§ Task details: All of the data below should be printed again word for word, pictures excluded.

§ Records provided:
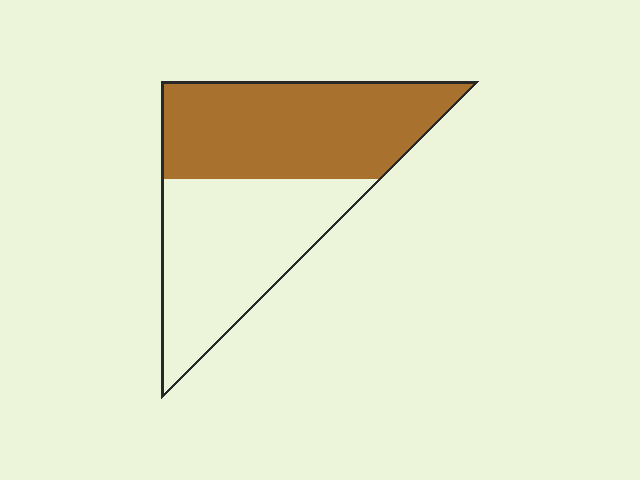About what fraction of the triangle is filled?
About one half (1/2).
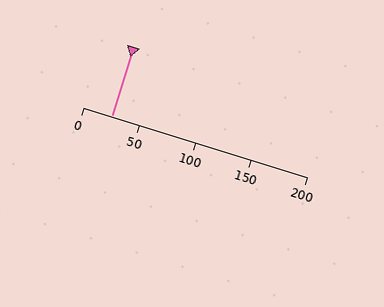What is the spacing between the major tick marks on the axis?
The major ticks are spaced 50 apart.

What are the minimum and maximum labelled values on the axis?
The axis runs from 0 to 200.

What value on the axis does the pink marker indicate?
The marker indicates approximately 25.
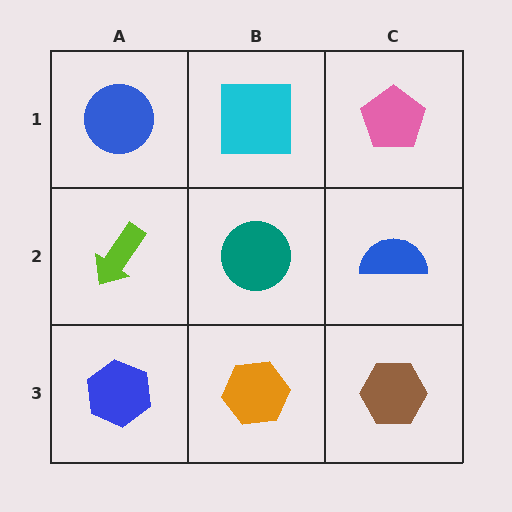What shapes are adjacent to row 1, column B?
A teal circle (row 2, column B), a blue circle (row 1, column A), a pink pentagon (row 1, column C).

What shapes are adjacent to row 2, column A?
A blue circle (row 1, column A), a blue hexagon (row 3, column A), a teal circle (row 2, column B).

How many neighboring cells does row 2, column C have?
3.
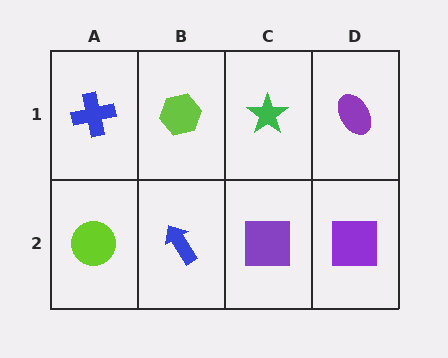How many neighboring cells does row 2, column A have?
2.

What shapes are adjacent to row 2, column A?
A blue cross (row 1, column A), a blue arrow (row 2, column B).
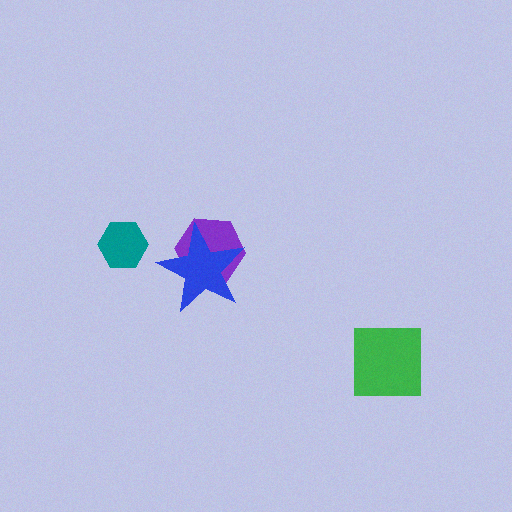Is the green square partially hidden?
No, no other shape covers it.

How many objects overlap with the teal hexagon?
0 objects overlap with the teal hexagon.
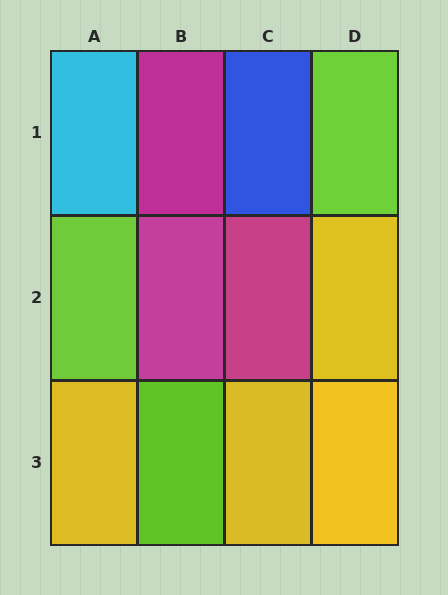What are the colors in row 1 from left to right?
Cyan, magenta, blue, lime.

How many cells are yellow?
4 cells are yellow.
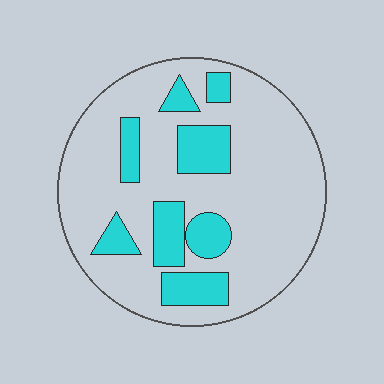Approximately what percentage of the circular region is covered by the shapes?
Approximately 25%.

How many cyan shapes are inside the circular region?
8.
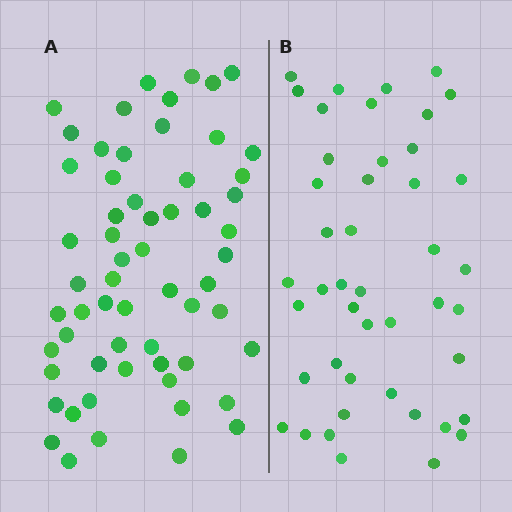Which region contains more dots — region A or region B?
Region A (the left region) has more dots.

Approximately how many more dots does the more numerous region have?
Region A has approximately 15 more dots than region B.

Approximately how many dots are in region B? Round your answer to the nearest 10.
About 50 dots. (The exact count is 45, which rounds to 50.)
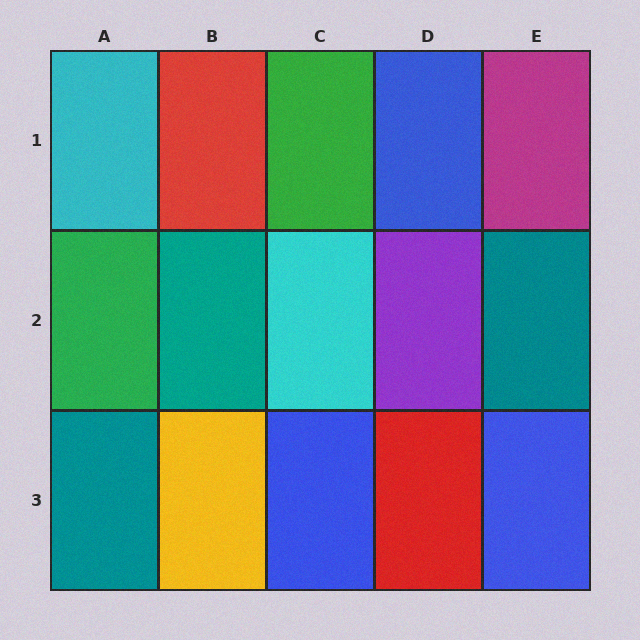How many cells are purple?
1 cell is purple.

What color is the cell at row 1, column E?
Magenta.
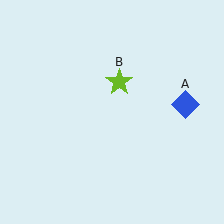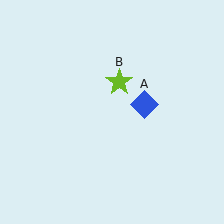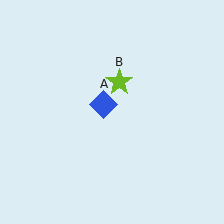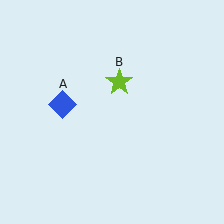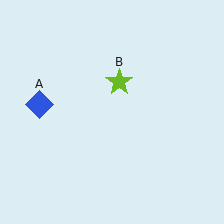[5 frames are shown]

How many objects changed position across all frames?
1 object changed position: blue diamond (object A).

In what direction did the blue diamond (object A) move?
The blue diamond (object A) moved left.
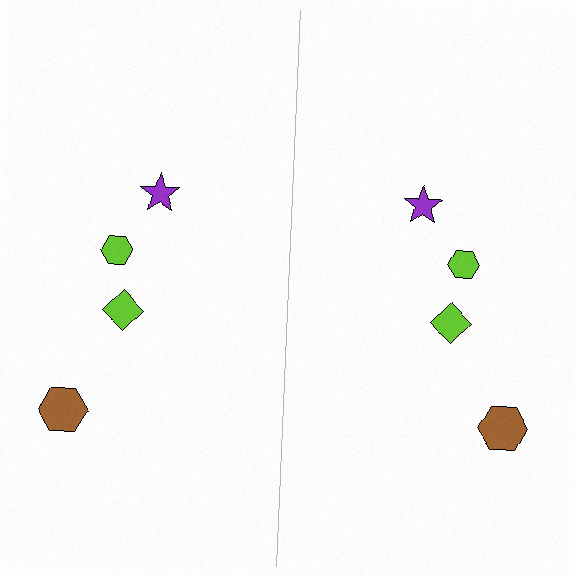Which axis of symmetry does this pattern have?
The pattern has a vertical axis of symmetry running through the center of the image.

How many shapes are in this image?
There are 8 shapes in this image.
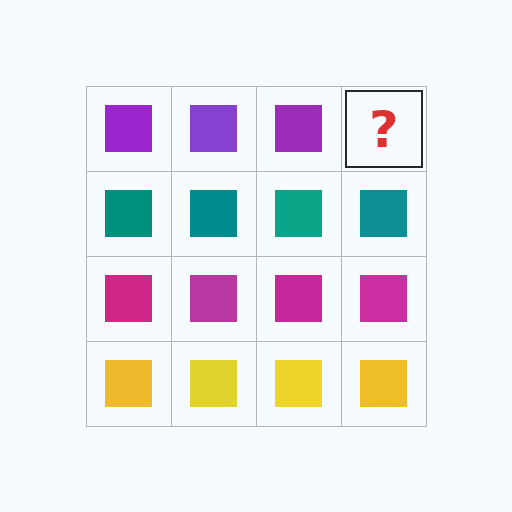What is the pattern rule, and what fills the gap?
The rule is that each row has a consistent color. The gap should be filled with a purple square.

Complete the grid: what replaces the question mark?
The question mark should be replaced with a purple square.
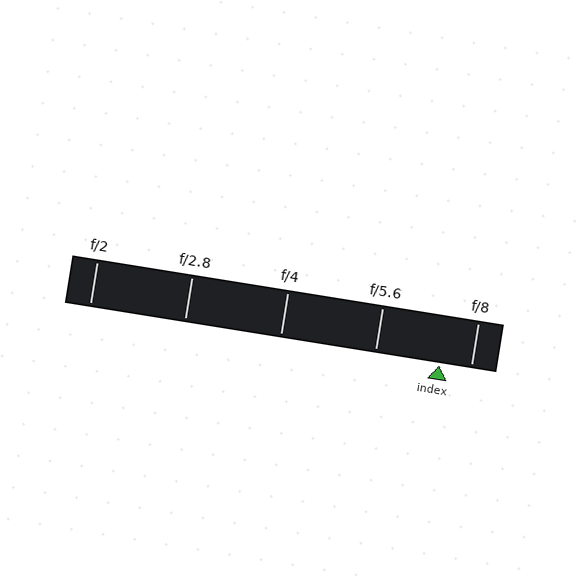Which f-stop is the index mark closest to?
The index mark is closest to f/8.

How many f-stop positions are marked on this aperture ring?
There are 5 f-stop positions marked.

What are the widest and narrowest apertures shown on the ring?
The widest aperture shown is f/2 and the narrowest is f/8.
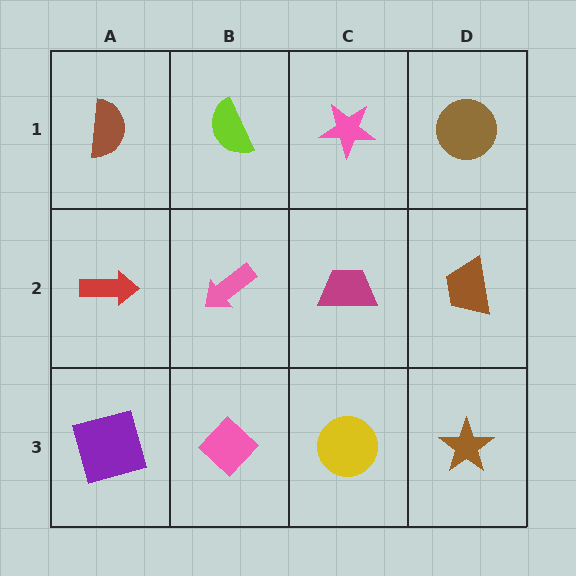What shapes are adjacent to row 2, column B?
A lime semicircle (row 1, column B), a pink diamond (row 3, column B), a red arrow (row 2, column A), a magenta trapezoid (row 2, column C).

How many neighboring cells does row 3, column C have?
3.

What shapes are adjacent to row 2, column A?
A brown semicircle (row 1, column A), a purple square (row 3, column A), a pink arrow (row 2, column B).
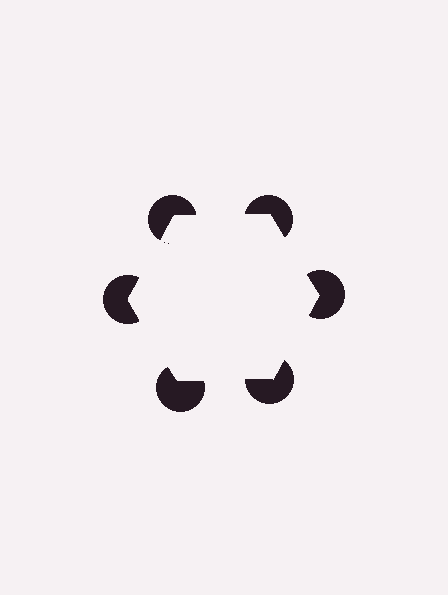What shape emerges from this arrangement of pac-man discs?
An illusory hexagon — its edges are inferred from the aligned wedge cuts in the pac-man discs, not physically drawn.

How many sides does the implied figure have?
6 sides.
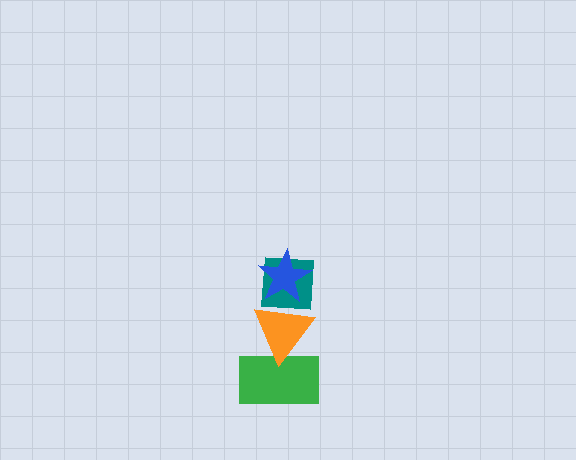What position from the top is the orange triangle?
The orange triangle is 3rd from the top.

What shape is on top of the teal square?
The blue star is on top of the teal square.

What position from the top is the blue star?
The blue star is 1st from the top.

§ Response to this exercise:
About what fraction of the triangle is filled?
About one half (1/2).
What is the spacing between the major tick marks on the axis?
The major ticks are spaced 50 apart.

What are the minimum and maximum labelled values on the axis?
The axis runs from 0 to 200.

What value on the axis does the pink marker indicate?
The marker indicates approximately 25.
What shapes are adjacent to row 1, column B?
A teal circle (row 2, column B), a blue circle (row 1, column A), a pink pentagon (row 1, column C).

What shapes are adjacent to row 2, column A?
A blue circle (row 1, column A), a blue hexagon (row 3, column A), a teal circle (row 2, column B).

How many neighboring cells does row 2, column C have?
3.
How many neighboring cells does row 2, column A have?
2.

What shapes are adjacent to row 2, column A?
A blue cross (row 1, column A), a blue arrow (row 2, column B).
Is the green square partially hidden?
No, no other shape covers it.

How many objects overlap with the teal hexagon?
0 objects overlap with the teal hexagon.
What are the colors in row 1 from left to right?
Cyan, magenta, blue, lime.

How many cells are yellow?
4 cells are yellow.
Approximately what percentage of the circular region is covered by the shapes?
Approximately 25%.

How many cyan shapes are inside the circular region?
8.
Which region contains more dots — region A or region B?
Region A (the left region) has more dots.

Approximately how many more dots does the more numerous region have?
Region A has approximately 15 more dots than region B.

Approximately how many dots are in region B? Round your answer to the nearest 10.
About 50 dots. (The exact count is 45, which rounds to 50.)
How many cells are purple?
1 cell is purple.

What color is the cell at row 1, column E?
Magenta.
[5 frames are shown]

How many objects changed position across all frames?
1 object changed position: blue diamond (object A).

In what direction did the blue diamond (object A) move?
The blue diamond (object A) moved left.
Which axis of symmetry does this pattern have?
The pattern has a vertical axis of symmetry running through the center of the image.

How many shapes are in this image?
There are 8 shapes in this image.
What is the pattern rule, and what fills the gap?
The rule is that each row has a consistent color. The gap should be filled with a purple square.

Complete the grid: what replaces the question mark?
The question mark should be replaced with a purple square.
Which f-stop is the index mark closest to?
The index mark is closest to f/8.

How many f-stop positions are marked on this aperture ring?
There are 5 f-stop positions marked.

What are the widest and narrowest apertures shown on the ring?
The widest aperture shown is f/2 and the narrowest is f/8.
What shapes are adjacent to row 2, column B?
A lime semicircle (row 1, column B), a pink diamond (row 3, column B), a red arrow (row 2, column A), a magenta trapezoid (row 2, column C).

How many neighboring cells does row 3, column C have?
3.

What shapes are adjacent to row 2, column A?
A brown semicircle (row 1, column A), a purple square (row 3, column A), a pink arrow (row 2, column B).
What shape emerges from this arrangement of pac-man discs?
An illusory hexagon — its edges are inferred from the aligned wedge cuts in the pac-man discs, not physically drawn.

How many sides does the implied figure have?
6 sides.
What position from the top is the orange triangle?
The orange triangle is 3rd from the top.

What shape is on top of the teal square?
The blue star is on top of the teal square.

What position from the top is the blue star?
The blue star is 1st from the top.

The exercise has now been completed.